>> BEGIN Task data

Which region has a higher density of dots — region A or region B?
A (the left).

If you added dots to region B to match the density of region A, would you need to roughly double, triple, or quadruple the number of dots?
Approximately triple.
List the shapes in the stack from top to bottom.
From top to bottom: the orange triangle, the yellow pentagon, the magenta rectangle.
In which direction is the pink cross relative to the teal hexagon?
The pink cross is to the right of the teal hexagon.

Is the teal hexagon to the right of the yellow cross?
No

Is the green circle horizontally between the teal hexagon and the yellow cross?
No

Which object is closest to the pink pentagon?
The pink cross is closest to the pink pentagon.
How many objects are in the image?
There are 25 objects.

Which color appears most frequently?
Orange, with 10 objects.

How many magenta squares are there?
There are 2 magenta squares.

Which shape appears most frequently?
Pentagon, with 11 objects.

>> END Task data
>> BEGIN Task data

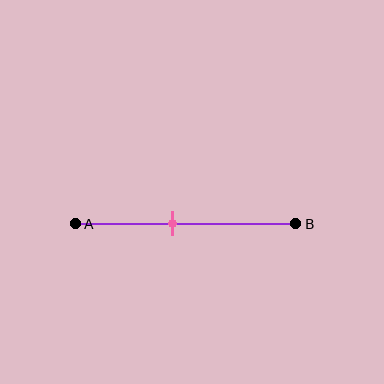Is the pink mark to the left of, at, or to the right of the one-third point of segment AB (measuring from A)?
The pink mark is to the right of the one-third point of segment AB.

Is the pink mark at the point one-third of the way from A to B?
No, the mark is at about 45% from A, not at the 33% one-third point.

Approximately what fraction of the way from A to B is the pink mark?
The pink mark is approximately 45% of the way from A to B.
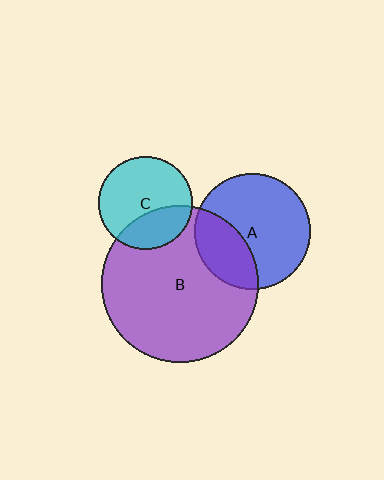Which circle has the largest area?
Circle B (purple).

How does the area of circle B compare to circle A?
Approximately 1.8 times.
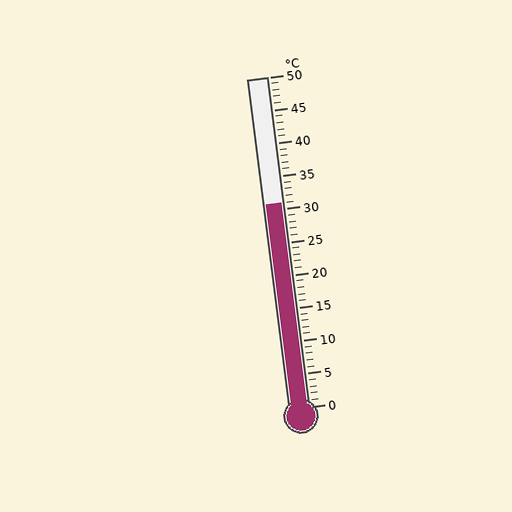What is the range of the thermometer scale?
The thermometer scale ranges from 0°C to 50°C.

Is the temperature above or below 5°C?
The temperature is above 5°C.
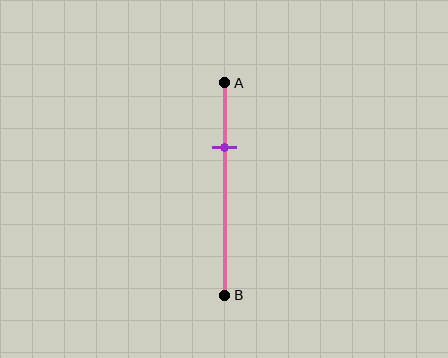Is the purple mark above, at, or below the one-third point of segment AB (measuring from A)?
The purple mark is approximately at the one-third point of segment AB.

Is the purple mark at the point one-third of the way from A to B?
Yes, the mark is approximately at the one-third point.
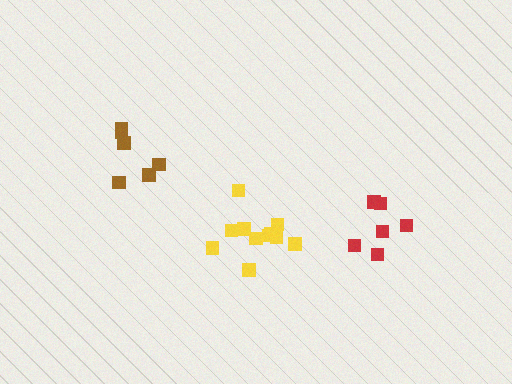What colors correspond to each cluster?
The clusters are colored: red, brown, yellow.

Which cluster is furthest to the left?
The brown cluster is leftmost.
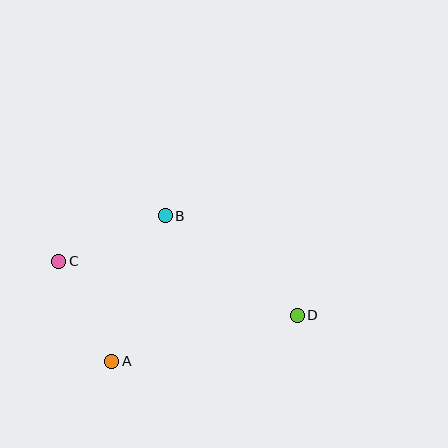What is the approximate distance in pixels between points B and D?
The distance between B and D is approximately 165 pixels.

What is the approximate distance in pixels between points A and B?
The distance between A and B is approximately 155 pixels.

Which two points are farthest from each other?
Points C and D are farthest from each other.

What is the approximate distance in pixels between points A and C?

>> END Task data
>> BEGIN Task data

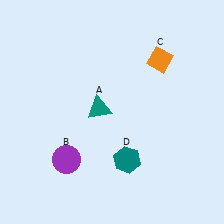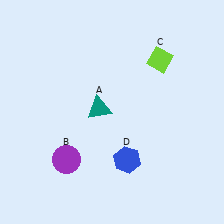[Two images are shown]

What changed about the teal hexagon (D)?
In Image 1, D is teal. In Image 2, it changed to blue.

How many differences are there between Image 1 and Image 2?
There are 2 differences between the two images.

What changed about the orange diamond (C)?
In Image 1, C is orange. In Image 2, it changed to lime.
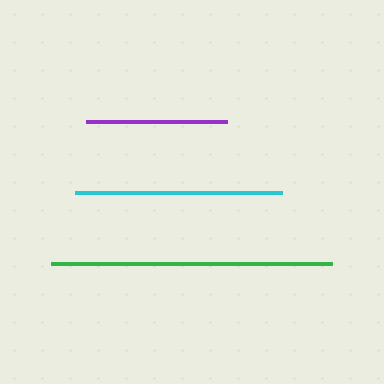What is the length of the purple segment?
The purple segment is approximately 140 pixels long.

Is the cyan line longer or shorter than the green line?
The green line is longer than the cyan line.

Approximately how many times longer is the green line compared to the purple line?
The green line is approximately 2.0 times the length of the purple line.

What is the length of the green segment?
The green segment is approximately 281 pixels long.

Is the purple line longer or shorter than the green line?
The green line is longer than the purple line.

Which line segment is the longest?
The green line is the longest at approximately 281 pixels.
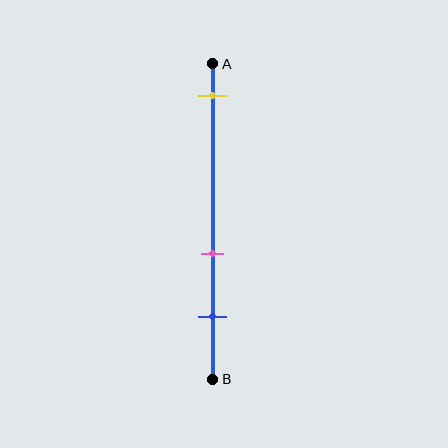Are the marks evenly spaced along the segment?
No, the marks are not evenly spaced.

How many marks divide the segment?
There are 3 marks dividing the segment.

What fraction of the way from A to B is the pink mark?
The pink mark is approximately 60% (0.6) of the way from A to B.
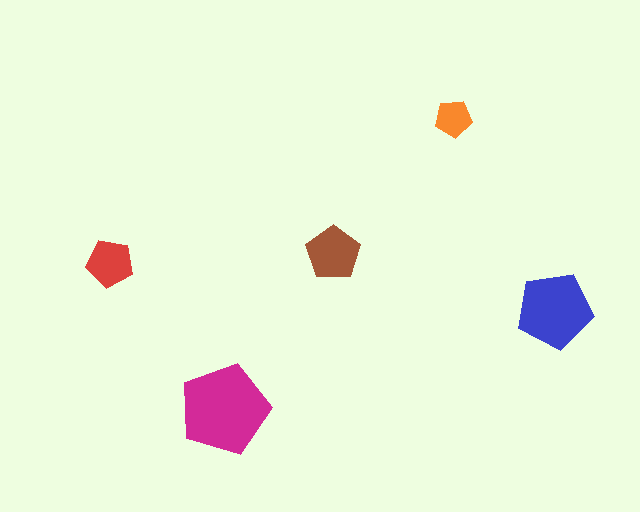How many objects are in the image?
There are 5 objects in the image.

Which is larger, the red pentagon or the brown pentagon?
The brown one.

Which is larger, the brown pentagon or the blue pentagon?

>> END Task data

Given exercise: Leave the pictures out and print, exactly as written, every line from the one holding "[Two images are shown]" down to the one holding "Which is larger, the brown", both of those included.

Response to this exercise:
[Two images are shown]

What changed about the teal hexagon (D)?
In Image 1, D is teal. In Image 2, it changed to blue.

How many differences are there between Image 1 and Image 2?
There are 2 differences between the two images.

What changed about the orange diamond (C)?
In Image 1, C is orange. In Image 2, it changed to lime.
What is the length of the purple segment?
The purple segment is approximately 140 pixels long.

Is the cyan line longer or shorter than the green line?
The green line is longer than the cyan line.

Approximately how many times longer is the green line compared to the purple line?
The green line is approximately 2.0 times the length of the purple line.

What is the length of the green segment?
The green segment is approximately 281 pixels long.

Is the purple line longer or shorter than the green line?
The green line is longer than the purple line.

Which line segment is the longest?
The green line is the longest at approximately 281 pixels.
Are the marks evenly spaced along the segment?
No, the marks are not evenly spaced.

How many marks divide the segment?
There are 3 marks dividing the segment.

What fraction of the way from A to B is the pink mark?
The pink mark is approximately 60% (0.6) of the way from A to B.
How many objects are in the image?
There are 5 objects in the image.

Which is larger, the red pentagon or the brown pentagon?
The brown one.

Which is larger, the brown pentagon or the blue pentagon?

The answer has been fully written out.